Task to carry out: Nothing but the lines from the one with "How many shapes are aligned horizontally?" through the end of the listing below should appear in your reply, each copied exactly.

Segment Start: Data provided

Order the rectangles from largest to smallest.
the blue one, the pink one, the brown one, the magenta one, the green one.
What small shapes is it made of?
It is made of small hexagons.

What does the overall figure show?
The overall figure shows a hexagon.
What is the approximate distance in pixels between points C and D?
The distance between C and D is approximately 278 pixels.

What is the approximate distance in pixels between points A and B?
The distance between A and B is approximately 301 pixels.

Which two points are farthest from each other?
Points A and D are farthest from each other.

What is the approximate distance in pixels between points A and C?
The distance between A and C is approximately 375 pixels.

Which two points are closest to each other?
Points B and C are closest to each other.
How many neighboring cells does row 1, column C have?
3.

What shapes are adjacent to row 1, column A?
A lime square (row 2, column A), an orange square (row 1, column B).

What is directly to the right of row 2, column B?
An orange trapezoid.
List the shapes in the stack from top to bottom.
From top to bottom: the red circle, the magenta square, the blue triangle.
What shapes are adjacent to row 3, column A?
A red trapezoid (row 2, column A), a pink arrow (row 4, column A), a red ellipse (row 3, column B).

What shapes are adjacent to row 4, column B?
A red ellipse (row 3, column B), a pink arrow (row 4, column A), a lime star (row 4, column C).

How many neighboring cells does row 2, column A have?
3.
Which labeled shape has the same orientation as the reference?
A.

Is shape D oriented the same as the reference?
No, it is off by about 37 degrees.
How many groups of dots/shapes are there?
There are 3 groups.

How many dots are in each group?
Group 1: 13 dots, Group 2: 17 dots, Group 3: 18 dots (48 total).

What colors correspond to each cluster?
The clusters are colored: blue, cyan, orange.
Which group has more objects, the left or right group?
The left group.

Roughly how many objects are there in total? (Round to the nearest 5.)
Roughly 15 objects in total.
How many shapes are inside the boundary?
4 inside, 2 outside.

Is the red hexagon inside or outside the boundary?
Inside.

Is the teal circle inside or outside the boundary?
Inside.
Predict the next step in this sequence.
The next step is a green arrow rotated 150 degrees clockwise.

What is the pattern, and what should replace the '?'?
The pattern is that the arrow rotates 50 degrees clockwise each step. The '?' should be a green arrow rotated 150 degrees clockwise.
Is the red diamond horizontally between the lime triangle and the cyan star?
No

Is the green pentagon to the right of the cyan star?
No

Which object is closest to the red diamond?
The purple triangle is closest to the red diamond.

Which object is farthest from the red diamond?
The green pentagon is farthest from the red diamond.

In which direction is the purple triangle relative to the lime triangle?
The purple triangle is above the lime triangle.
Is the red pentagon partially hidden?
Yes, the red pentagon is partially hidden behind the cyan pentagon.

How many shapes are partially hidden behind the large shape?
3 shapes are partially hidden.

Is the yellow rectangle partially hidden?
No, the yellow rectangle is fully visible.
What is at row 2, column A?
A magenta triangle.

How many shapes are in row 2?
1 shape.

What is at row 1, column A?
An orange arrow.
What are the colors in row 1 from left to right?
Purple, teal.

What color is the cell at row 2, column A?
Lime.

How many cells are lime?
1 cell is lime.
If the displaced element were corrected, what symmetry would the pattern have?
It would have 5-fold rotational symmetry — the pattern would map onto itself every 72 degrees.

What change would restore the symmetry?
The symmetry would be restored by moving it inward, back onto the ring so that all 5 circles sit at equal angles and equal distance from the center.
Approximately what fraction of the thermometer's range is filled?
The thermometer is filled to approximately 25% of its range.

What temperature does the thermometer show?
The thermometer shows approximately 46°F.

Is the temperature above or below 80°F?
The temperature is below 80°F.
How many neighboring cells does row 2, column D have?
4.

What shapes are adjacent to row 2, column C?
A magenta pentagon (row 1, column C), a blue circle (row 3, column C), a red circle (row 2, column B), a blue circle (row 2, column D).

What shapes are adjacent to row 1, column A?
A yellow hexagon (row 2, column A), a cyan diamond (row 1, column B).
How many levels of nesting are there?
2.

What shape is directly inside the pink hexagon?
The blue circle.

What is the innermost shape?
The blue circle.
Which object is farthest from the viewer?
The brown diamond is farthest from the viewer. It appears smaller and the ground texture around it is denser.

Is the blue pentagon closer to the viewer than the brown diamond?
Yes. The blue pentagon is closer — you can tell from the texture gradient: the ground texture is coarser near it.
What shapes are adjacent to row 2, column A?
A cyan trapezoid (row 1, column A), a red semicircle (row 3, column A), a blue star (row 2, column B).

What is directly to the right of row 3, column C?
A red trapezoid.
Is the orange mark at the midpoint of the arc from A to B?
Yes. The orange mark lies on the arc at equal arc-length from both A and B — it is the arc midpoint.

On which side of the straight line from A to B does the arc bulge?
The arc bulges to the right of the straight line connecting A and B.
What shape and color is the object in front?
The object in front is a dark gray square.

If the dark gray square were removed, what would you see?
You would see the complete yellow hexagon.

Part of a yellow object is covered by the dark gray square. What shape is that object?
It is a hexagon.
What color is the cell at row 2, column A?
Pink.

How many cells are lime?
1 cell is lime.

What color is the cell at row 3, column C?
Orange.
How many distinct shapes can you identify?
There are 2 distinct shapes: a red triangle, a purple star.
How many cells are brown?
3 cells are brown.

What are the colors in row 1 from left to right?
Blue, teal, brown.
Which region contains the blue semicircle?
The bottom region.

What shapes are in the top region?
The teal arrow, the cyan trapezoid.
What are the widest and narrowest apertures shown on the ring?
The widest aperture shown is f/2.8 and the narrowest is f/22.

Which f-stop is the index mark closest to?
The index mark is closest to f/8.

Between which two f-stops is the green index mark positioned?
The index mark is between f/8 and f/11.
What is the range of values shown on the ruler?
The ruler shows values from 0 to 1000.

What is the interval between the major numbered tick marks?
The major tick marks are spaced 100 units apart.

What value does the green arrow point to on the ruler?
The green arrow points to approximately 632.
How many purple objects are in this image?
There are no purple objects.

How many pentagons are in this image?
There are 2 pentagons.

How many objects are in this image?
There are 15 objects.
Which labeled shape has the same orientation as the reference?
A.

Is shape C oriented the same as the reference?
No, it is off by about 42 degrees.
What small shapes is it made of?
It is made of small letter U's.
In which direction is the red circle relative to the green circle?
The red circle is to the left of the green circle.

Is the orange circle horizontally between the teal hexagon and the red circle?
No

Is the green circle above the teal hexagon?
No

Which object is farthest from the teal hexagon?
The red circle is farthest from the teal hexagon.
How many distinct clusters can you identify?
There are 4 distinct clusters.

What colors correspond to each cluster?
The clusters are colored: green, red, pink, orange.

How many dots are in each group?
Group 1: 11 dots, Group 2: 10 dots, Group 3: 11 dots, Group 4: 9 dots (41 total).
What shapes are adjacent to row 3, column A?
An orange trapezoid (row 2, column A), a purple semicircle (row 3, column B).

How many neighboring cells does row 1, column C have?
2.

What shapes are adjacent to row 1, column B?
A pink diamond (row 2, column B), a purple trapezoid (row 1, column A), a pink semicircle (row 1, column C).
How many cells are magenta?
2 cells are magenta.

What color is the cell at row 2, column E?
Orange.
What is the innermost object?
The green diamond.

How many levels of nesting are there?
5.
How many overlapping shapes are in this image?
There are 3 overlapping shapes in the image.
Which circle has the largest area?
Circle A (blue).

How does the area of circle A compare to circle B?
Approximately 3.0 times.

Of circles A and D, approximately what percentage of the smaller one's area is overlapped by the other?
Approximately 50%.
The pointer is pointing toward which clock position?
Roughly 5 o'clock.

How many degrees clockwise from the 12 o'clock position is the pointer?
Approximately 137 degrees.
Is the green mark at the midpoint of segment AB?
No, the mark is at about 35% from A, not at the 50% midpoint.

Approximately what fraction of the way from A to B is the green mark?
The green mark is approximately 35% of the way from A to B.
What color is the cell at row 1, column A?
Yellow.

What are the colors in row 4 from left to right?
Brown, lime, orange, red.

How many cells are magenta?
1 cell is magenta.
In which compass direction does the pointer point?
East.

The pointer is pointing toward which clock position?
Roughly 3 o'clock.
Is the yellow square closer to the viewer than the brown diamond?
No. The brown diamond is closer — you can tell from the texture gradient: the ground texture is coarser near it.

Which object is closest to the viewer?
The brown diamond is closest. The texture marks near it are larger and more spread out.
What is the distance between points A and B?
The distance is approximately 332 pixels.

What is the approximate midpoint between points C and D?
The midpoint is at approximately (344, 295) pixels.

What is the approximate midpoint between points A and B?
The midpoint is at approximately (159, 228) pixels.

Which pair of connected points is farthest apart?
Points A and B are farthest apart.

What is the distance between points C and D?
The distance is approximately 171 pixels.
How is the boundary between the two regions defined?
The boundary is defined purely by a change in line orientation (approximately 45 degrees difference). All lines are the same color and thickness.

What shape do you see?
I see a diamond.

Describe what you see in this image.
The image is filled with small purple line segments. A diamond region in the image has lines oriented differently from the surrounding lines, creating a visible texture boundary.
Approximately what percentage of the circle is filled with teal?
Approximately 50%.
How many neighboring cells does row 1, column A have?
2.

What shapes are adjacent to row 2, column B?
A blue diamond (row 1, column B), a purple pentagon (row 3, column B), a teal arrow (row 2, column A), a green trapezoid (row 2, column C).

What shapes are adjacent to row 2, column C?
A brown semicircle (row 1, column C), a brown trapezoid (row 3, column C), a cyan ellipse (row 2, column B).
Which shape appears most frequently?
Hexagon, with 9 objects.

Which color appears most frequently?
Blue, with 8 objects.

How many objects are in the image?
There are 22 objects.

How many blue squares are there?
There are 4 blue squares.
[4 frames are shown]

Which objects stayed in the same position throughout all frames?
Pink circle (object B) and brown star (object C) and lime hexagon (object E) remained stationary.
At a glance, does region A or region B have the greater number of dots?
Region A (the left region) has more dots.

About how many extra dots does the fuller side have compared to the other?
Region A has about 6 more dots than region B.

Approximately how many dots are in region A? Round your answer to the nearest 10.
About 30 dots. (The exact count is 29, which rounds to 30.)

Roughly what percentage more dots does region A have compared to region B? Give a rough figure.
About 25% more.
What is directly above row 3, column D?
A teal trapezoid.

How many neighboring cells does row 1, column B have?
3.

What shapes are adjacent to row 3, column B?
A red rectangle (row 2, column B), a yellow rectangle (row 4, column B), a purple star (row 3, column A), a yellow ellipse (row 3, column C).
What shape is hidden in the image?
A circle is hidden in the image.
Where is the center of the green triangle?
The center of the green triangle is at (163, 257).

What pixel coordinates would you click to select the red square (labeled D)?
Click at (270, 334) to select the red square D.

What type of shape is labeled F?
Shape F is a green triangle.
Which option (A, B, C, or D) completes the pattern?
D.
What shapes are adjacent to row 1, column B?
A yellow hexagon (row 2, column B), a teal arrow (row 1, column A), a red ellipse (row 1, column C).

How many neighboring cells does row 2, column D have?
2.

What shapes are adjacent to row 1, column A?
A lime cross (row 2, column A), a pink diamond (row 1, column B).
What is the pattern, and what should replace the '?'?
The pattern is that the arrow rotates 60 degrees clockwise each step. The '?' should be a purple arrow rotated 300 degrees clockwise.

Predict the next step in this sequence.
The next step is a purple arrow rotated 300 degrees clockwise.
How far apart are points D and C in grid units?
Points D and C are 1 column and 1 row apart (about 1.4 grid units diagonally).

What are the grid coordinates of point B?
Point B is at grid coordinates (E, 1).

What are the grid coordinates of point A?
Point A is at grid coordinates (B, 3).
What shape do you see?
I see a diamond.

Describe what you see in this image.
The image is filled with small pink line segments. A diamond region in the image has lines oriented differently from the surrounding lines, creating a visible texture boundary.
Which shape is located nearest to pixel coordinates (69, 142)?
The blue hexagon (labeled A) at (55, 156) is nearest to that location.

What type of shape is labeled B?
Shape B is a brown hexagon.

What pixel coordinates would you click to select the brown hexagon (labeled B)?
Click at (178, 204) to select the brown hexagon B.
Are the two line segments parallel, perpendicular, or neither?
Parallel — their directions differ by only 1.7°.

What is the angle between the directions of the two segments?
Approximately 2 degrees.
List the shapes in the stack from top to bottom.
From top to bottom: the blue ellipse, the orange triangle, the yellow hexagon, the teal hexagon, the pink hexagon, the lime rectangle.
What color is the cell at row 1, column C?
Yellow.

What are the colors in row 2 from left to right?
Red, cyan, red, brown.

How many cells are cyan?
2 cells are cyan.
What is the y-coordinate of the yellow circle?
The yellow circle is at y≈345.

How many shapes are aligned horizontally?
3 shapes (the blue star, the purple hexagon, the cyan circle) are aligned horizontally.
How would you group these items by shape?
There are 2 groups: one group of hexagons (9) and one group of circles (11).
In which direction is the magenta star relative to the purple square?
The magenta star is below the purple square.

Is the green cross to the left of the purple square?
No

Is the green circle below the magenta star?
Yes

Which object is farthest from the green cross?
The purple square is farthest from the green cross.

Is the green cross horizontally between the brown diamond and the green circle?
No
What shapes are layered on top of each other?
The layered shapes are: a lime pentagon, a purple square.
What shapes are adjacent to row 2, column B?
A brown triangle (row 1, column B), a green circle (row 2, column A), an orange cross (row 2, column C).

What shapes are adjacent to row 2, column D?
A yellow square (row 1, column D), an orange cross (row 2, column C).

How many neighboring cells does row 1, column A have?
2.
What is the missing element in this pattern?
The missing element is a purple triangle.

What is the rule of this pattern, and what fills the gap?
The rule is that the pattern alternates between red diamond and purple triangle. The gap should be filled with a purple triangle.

Segment End: Data provided

Written response:
How many shapes are aligned horizontally?
3 shapes (the blue star, the purple hexagon, the cyan circle) are aligned horizontally.
How would you group these items by shape?
There are 2 groups: one group of hexagons (9) and one group of circles (11).
In which direction is the magenta star relative to the purple square?
The magenta star is below the purple square.

Is the green cross to the left of the purple square?
No

Is the green circle below the magenta star?
Yes

Which object is farthest from the green cross?
The purple square is farthest from the green cross.

Is the green cross horizontally between the brown diamond and the green circle?
No
What shapes are layered on top of each other?
The layered shapes are: a lime pentagon, a purple square.
What shapes are adjacent to row 2, column B?
A brown triangle (row 1, column B), a green circle (row 2, column A), an orange cross (row 2, column C).

What shapes are adjacent to row 2, column D?
A yellow square (row 1, column D), an orange cross (row 2, column C).

How many neighboring cells does row 1, column A have?
2.
What is the missing element in this pattern?
The missing element is a purple triangle.

What is the rule of this pattern, and what fills the gap?
The rule is that the pattern alternates between red diamond and purple triangle. The gap should be filled with a purple triangle.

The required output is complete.